::: Information supplied :::

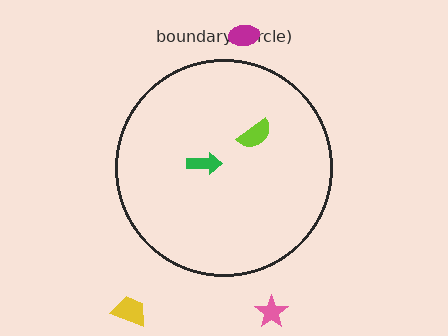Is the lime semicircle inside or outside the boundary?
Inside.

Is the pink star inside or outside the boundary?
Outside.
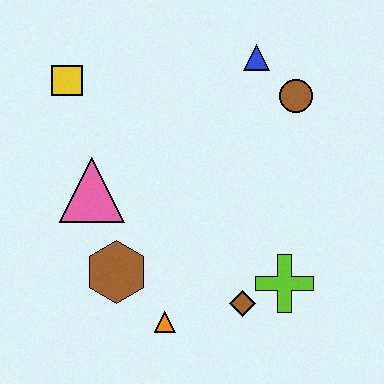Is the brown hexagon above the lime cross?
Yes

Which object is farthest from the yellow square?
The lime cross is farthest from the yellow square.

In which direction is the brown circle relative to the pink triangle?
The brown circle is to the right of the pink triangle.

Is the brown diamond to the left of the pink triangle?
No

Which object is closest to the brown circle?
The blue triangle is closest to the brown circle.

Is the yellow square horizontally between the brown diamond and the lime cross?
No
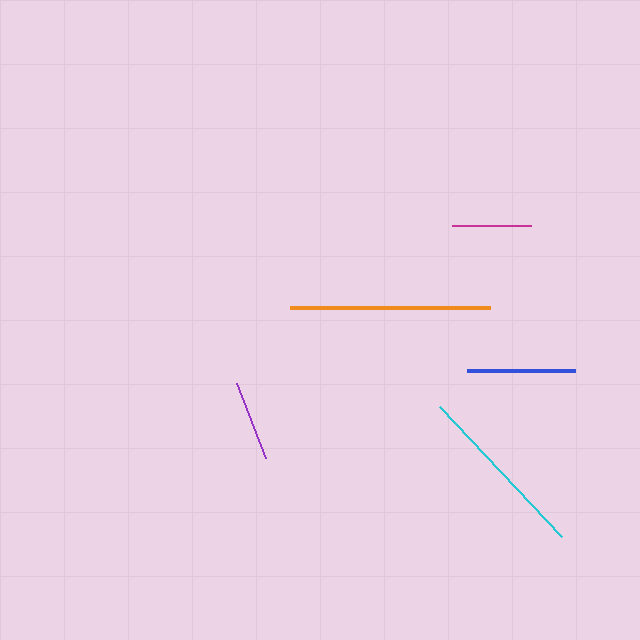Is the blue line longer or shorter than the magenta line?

:::

**Aim:**
Copy out the whole listing exactly, and don't carry over any pictures.

**Final answer:**
Is the lime semicircle inside or outside the boundary?
Inside.

Is the pink star inside or outside the boundary?
Outside.
Is the brown hexagon above the lime cross?
Yes

Which object is farthest from the yellow square?
The lime cross is farthest from the yellow square.

In which direction is the brown circle relative to the pink triangle?
The brown circle is to the right of the pink triangle.

Is the brown diamond to the left of the pink triangle?
No

Which object is closest to the brown circle?
The blue triangle is closest to the brown circle.

Is the yellow square horizontally between the brown diamond and the lime cross?
No
Is the blue line longer or shorter than the magenta line?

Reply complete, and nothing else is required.